**Try it:** Write every line below out again, exactly as given, but leave out the pictures.

**Record excerpts:**
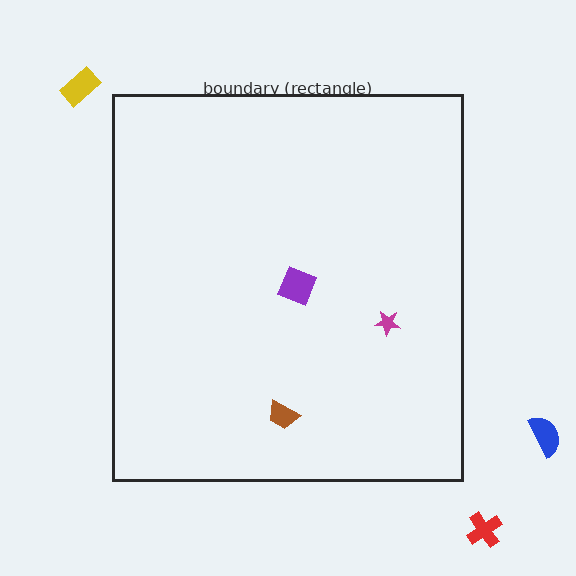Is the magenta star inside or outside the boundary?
Inside.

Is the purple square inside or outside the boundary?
Inside.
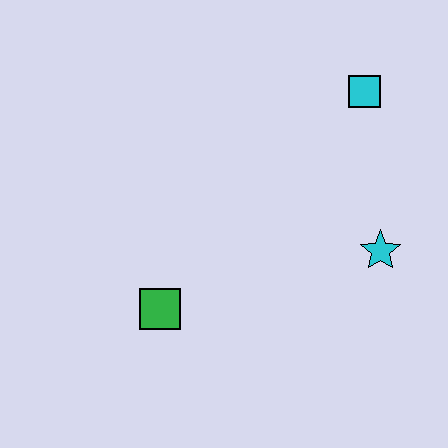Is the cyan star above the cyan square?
No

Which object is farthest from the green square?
The cyan square is farthest from the green square.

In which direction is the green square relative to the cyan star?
The green square is to the left of the cyan star.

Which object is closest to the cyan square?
The cyan star is closest to the cyan square.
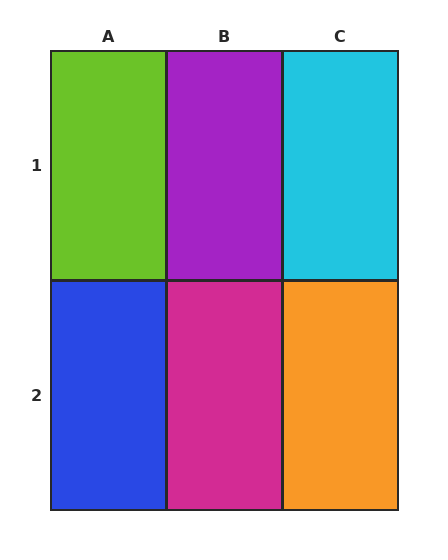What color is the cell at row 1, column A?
Lime.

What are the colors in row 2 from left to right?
Blue, magenta, orange.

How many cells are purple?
1 cell is purple.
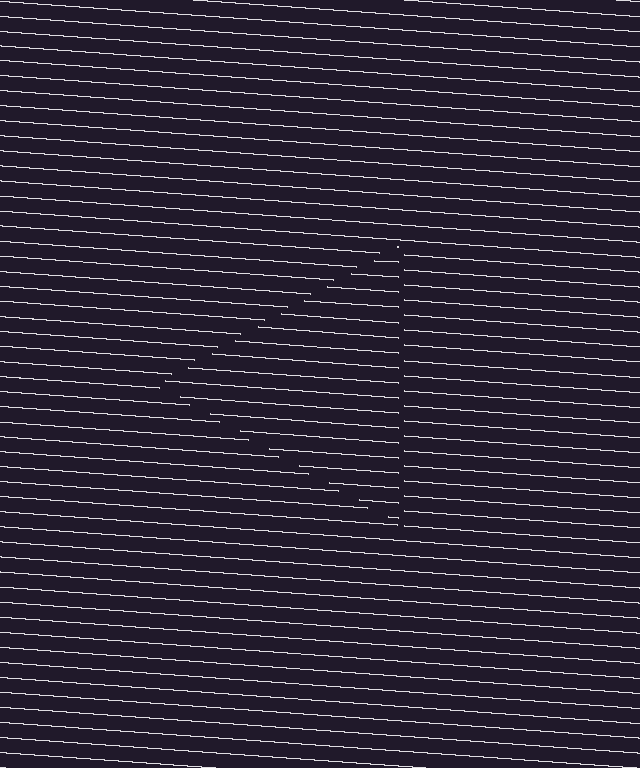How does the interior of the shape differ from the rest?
The interior of the shape contains the same grating, shifted by half a period — the contour is defined by the phase discontinuity where line-ends from the inner and outer gratings abut.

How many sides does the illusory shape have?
3 sides — the line-ends trace a triangle.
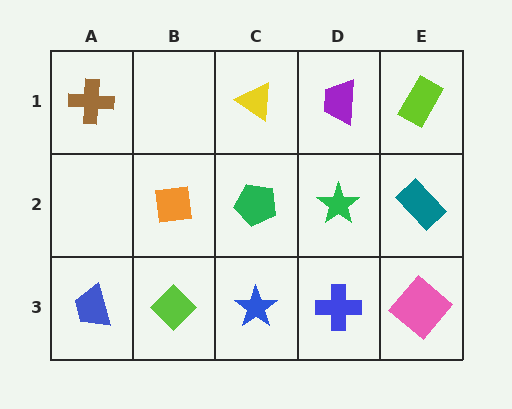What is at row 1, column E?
A lime rectangle.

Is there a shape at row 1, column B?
No, that cell is empty.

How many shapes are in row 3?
5 shapes.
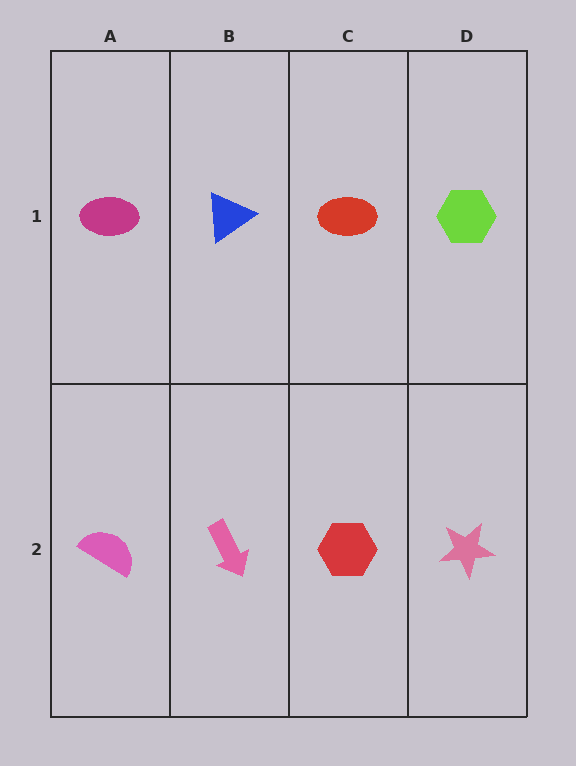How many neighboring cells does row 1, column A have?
2.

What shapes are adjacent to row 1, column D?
A pink star (row 2, column D), a red ellipse (row 1, column C).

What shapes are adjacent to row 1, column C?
A red hexagon (row 2, column C), a blue triangle (row 1, column B), a lime hexagon (row 1, column D).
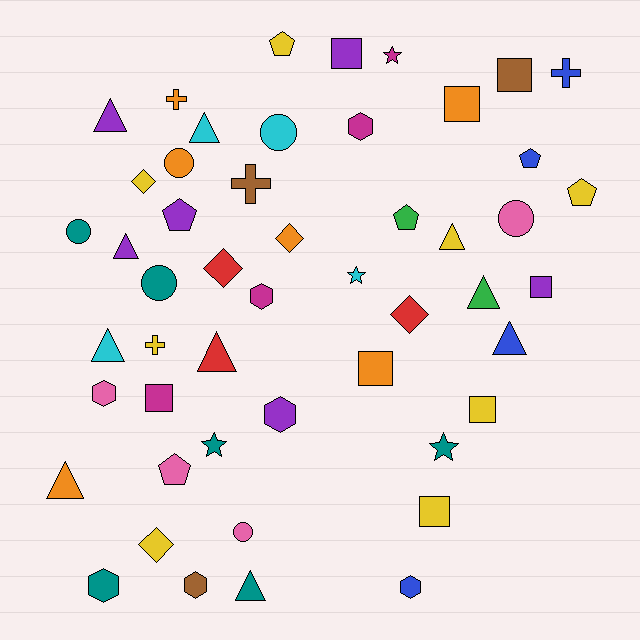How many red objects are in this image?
There are 3 red objects.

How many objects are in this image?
There are 50 objects.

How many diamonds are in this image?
There are 5 diamonds.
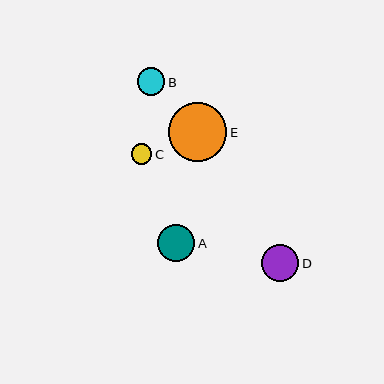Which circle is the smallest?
Circle C is the smallest with a size of approximately 20 pixels.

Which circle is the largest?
Circle E is the largest with a size of approximately 58 pixels.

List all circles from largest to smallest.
From largest to smallest: E, A, D, B, C.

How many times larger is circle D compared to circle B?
Circle D is approximately 1.3 times the size of circle B.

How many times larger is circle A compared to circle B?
Circle A is approximately 1.3 times the size of circle B.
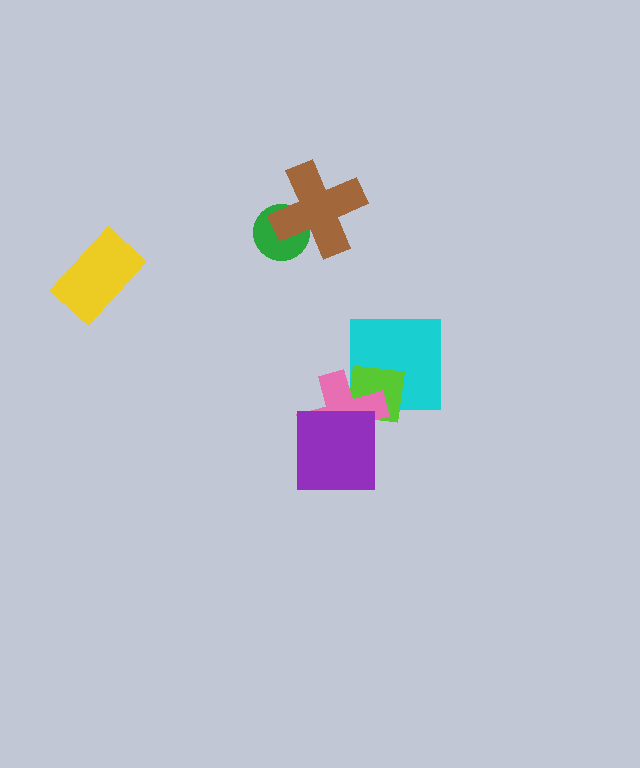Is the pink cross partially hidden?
Yes, it is partially covered by another shape.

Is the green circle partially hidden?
Yes, it is partially covered by another shape.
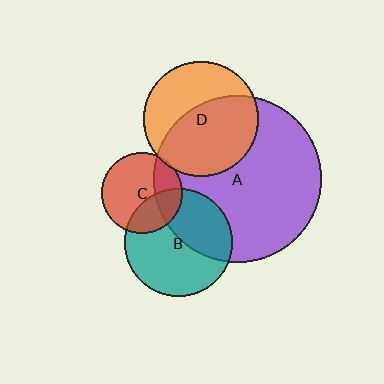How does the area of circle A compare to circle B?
Approximately 2.4 times.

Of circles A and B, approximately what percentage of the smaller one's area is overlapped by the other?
Approximately 40%.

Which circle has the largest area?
Circle A (purple).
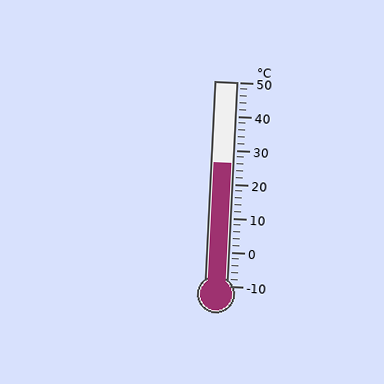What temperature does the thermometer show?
The thermometer shows approximately 26°C.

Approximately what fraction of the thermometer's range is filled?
The thermometer is filled to approximately 60% of its range.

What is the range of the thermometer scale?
The thermometer scale ranges from -10°C to 50°C.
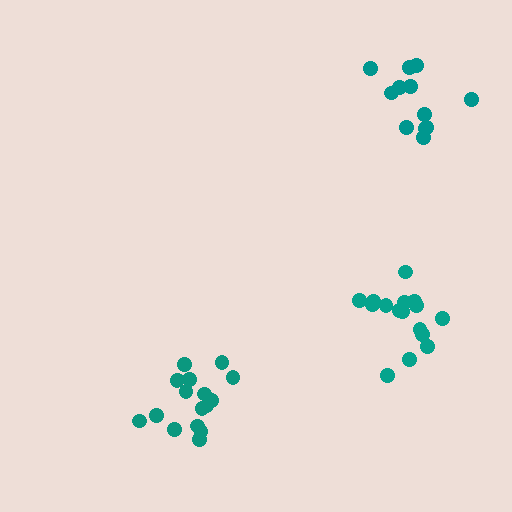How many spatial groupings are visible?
There are 3 spatial groupings.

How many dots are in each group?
Group 1: 17 dots, Group 2: 12 dots, Group 3: 16 dots (45 total).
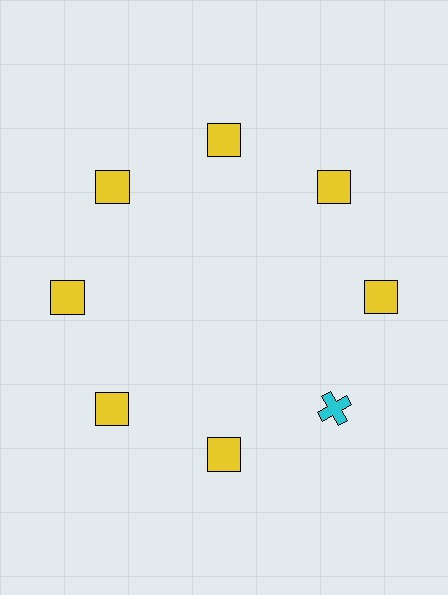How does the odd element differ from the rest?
It differs in both color (cyan instead of yellow) and shape (cross instead of square).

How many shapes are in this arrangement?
There are 8 shapes arranged in a ring pattern.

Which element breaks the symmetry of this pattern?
The cyan cross at roughly the 4 o'clock position breaks the symmetry. All other shapes are yellow squares.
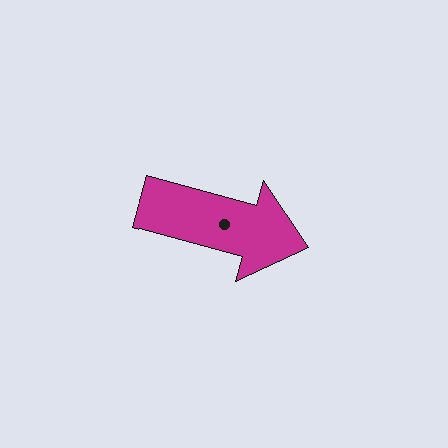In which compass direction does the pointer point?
East.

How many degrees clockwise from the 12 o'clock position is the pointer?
Approximately 105 degrees.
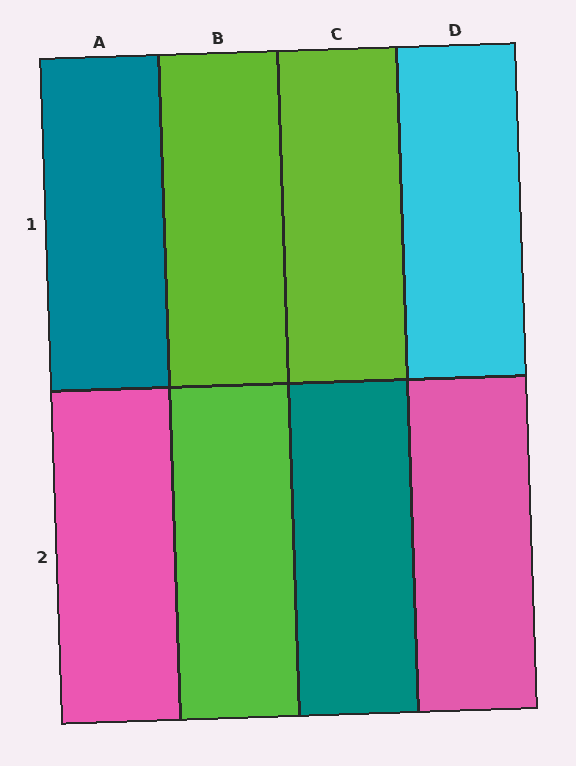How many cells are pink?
2 cells are pink.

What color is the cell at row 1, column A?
Teal.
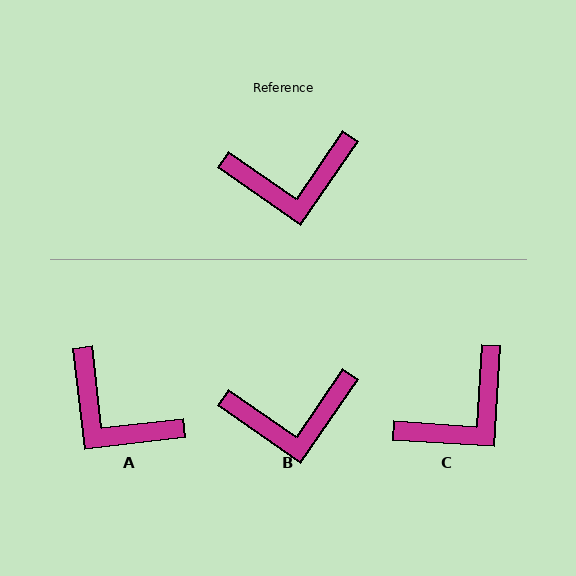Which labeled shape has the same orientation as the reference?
B.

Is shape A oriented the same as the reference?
No, it is off by about 49 degrees.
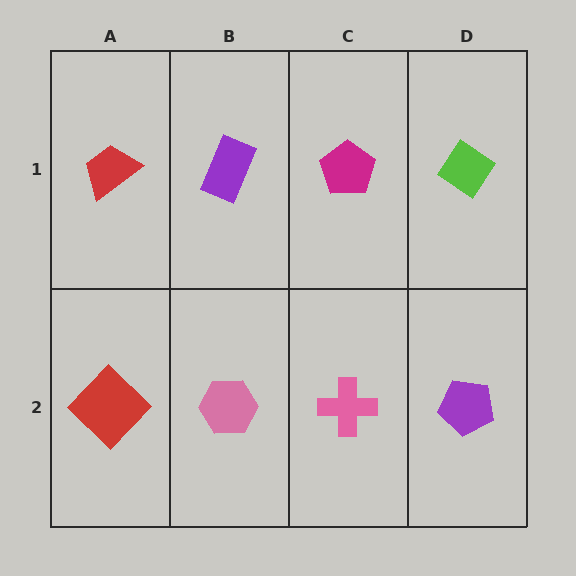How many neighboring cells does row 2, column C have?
3.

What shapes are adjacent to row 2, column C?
A magenta pentagon (row 1, column C), a pink hexagon (row 2, column B), a purple pentagon (row 2, column D).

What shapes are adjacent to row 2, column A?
A red trapezoid (row 1, column A), a pink hexagon (row 2, column B).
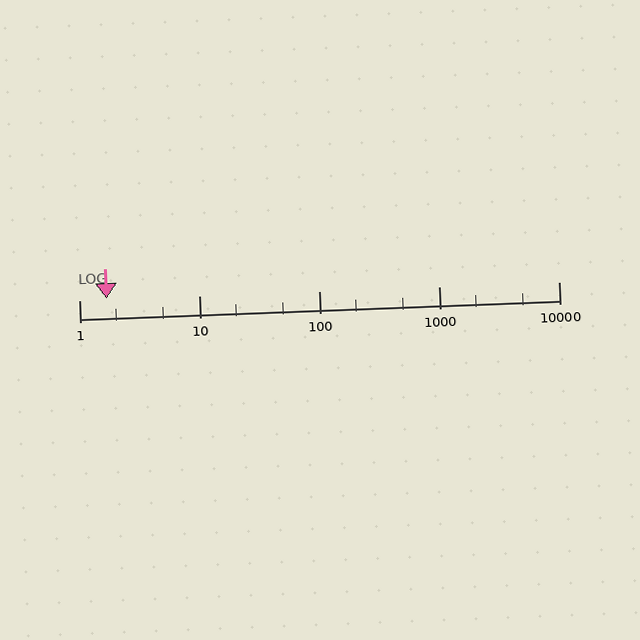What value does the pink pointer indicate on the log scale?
The pointer indicates approximately 1.7.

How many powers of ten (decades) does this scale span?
The scale spans 4 decades, from 1 to 10000.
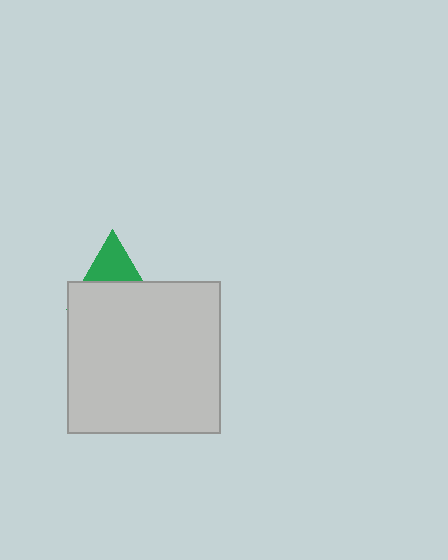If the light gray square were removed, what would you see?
You would see the complete green triangle.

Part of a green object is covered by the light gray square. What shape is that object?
It is a triangle.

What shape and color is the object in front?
The object in front is a light gray square.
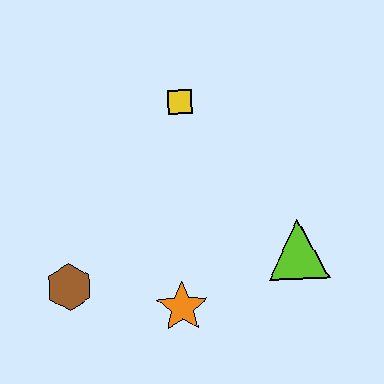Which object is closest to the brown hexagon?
The orange star is closest to the brown hexagon.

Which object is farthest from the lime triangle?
The brown hexagon is farthest from the lime triangle.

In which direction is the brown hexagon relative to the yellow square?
The brown hexagon is below the yellow square.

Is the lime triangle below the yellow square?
Yes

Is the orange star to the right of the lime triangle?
No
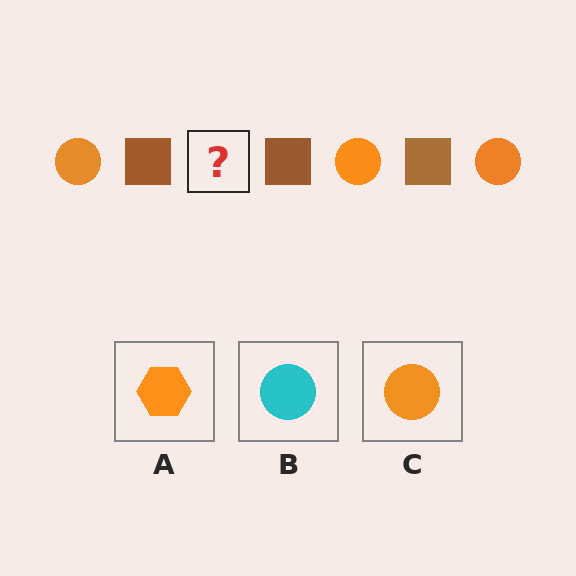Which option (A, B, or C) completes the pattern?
C.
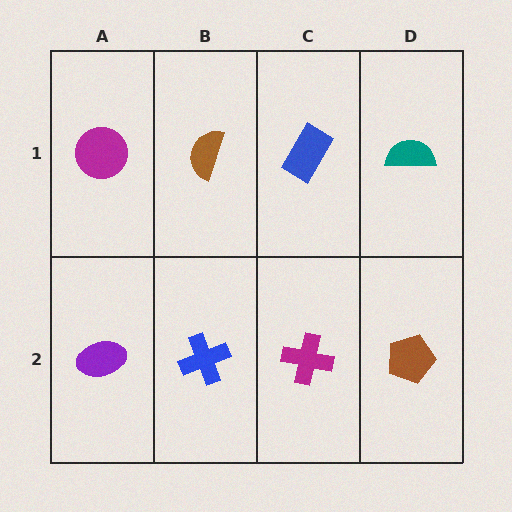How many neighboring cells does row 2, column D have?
2.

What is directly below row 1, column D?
A brown pentagon.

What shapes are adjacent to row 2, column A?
A magenta circle (row 1, column A), a blue cross (row 2, column B).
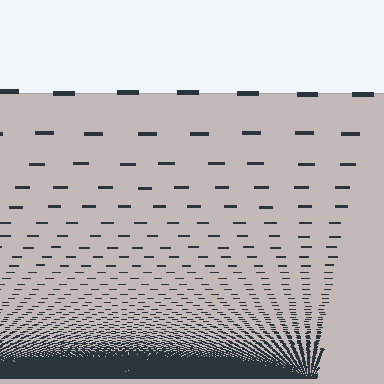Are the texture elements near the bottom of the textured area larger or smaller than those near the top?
Smaller. The gradient is inverted — elements near the bottom are smaller and denser.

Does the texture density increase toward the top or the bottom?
Density increases toward the bottom.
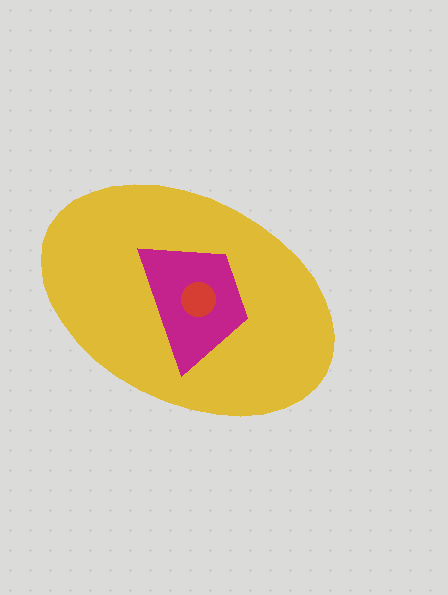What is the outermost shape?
The yellow ellipse.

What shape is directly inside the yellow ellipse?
The magenta trapezoid.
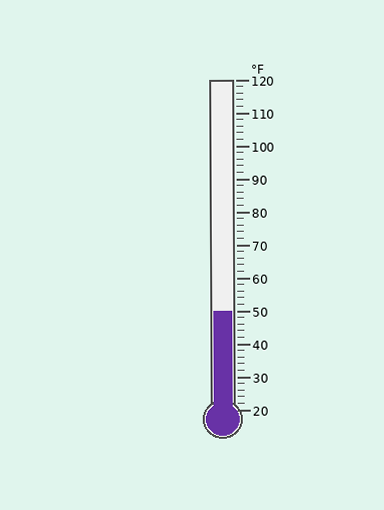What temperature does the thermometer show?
The thermometer shows approximately 50°F.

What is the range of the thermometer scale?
The thermometer scale ranges from 20°F to 120°F.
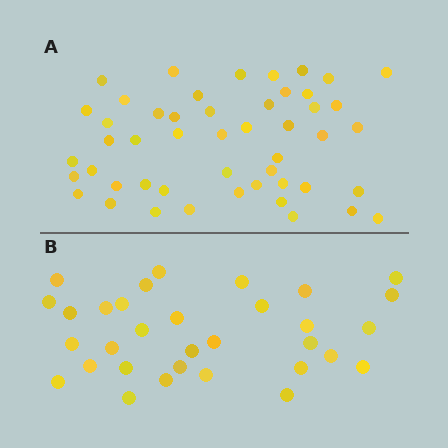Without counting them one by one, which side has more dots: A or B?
Region A (the top region) has more dots.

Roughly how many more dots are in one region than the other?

**Response area:**
Is the magenta star inside or outside the boundary?
Inside.

Is the purple square inside or outside the boundary?
Inside.
Is the cyan star above the cyan square?
No

Which object is farthest from the green square?
The cyan square is farthest from the green square.

In which direction is the green square relative to the cyan star?
The green square is to the left of the cyan star.

Which object is closest to the cyan square?
The cyan star is closest to the cyan square.
What color is the cell at row 1, column A?
Lime.

What are the colors in row 2 from left to right?
Blue, magenta, orange.

How many cells are purple?
1 cell is purple.
How does the interior of the shape differ from the rest?
The interior of the shape contains the same grating, shifted by half a period — the contour is defined by the phase discontinuity where line-ends from the inner and outer gratings abut.

How many sides does the illusory shape have?
3 sides — the line-ends trace a triangle.
What is at row 1, column E?
A lime rectangle.

Is there a shape at row 1, column B?
No, that cell is empty.

How many shapes are in row 3?
5 shapes.
How many neighboring cells does row 1, column A have?
2.

What shapes are adjacent to row 1, column D?
A pink star (row 2, column D), a red ellipse (row 1, column C).

What shapes are adjacent to row 1, column C?
A red hexagon (row 2, column C), a blue triangle (row 1, column B), a lime hexagon (row 1, column D).
How many red objects are in this image?
There are 3 red objects.

How many objects are in this image?
There are 50 objects.

How many diamonds are in this image?
There are 5 diamonds.
Which circle is the smallest?
Circle C is the smallest with a size of approximately 20 pixels.

Which circle is the largest?
Circle E is the largest with a size of approximately 58 pixels.

List all circles from largest to smallest.
From largest to smallest: E, A, D, B, C.

How many times larger is circle D compared to circle B?
Circle D is approximately 1.3 times the size of circle B.

How many times larger is circle A compared to circle B?
Circle A is approximately 1.3 times the size of circle B.
Is the pink cross partially hidden?
Yes, it is partially covered by another shape.

Is the green circle partially hidden?
Yes, it is partially covered by another shape.
How does the area of circle A compare to circle B?
Approximately 2.4 times.

Of circles A and B, approximately what percentage of the smaller one's area is overlapped by the other?
Approximately 40%.

Which circle has the largest area?
Circle A (purple).
What temperature does the thermometer show?
The thermometer shows approximately 26°C.

Approximately what fraction of the thermometer's range is filled?
The thermometer is filled to approximately 60% of its range.

What is the range of the thermometer scale?
The thermometer scale ranges from -10°C to 50°C.
How many spatial groupings are visible?
There are 3 spatial groupings.

How many dots are in each group?
Group 1: 17 dots, Group 2: 12 dots, Group 3: 16 dots (45 total).
How does the odd element differ from the rest?
It differs in both color (cyan instead of yellow) and shape (cross instead of square).

How many shapes are in this arrangement?
There are 8 shapes arranged in a ring pattern.

Which element breaks the symmetry of this pattern?
The cyan cross at roughly the 4 o'clock position breaks the symmetry. All other shapes are yellow squares.
In which compass direction does the pointer point?
East.

How many degrees clockwise from the 12 o'clock position is the pointer?
Approximately 105 degrees.
How many cells are pink?
2 cells are pink.

What color is the cell at row 1, column A?
Teal.
Which labeled shape has the same orientation as the reference?
B.

Is shape A oriented the same as the reference?
No, it is off by about 49 degrees.
How many neighboring cells does row 2, column C have?
3.

What shapes are adjacent to row 2, column C?
A magenta pentagon (row 1, column C), a pink hexagon (row 2, column B), a purple pentagon (row 2, column D).

What shapes are adjacent to row 2, column A?
A red trapezoid (row 1, column A), a pink hexagon (row 2, column B).
What value does the pink pointer indicate on the log scale?
The pointer indicates approximately 1.7.

How many powers of ten (decades) does this scale span?
The scale spans 4 decades, from 1 to 10000.
If the light gray square were removed, what would you see?
You would see the complete green triangle.

Part of a green object is covered by the light gray square. What shape is that object?
It is a triangle.

What shape and color is the object in front?
The object in front is a light gray square.
Which object is closest to the brown hexagon?
The orange star is closest to the brown hexagon.

Which object is farthest from the lime triangle?
The brown hexagon is farthest from the lime triangle.

In which direction is the brown hexagon relative to the yellow square?
The brown hexagon is below the yellow square.

Is the lime triangle below the yellow square?
Yes

Is the orange star to the right of the lime triangle?
No
Which option (A, B, or C) completes the pattern?
C.
How many neighboring cells does row 2, column D have?
2.

What is directly below row 1, column D?
A brown pentagon.

What shapes are adjacent to row 2, column A?
A magenta circle (row 1, column A), a blue cross (row 2, column B).
Are the texture elements near the bottom of the textured area larger or smaller than those near the top?
Smaller. The gradient is inverted — elements near the bottom are smaller and denser.

Does the texture density increase toward the top or the bottom?
Density increases toward the bottom.
What is the outermost shape?
The yellow ellipse.

What shape is directly inside the yellow ellipse?
The magenta trapezoid.
What temperature does the thermometer show?
The thermometer shows approximately 50°F.

What is the range of the thermometer scale?
The thermometer scale ranges from 20°F to 120°F.
Without counting them one by one, which side has more dots: A or B?
Region A (the top region) has more dots.

Roughly how many more dots are in one region than the other?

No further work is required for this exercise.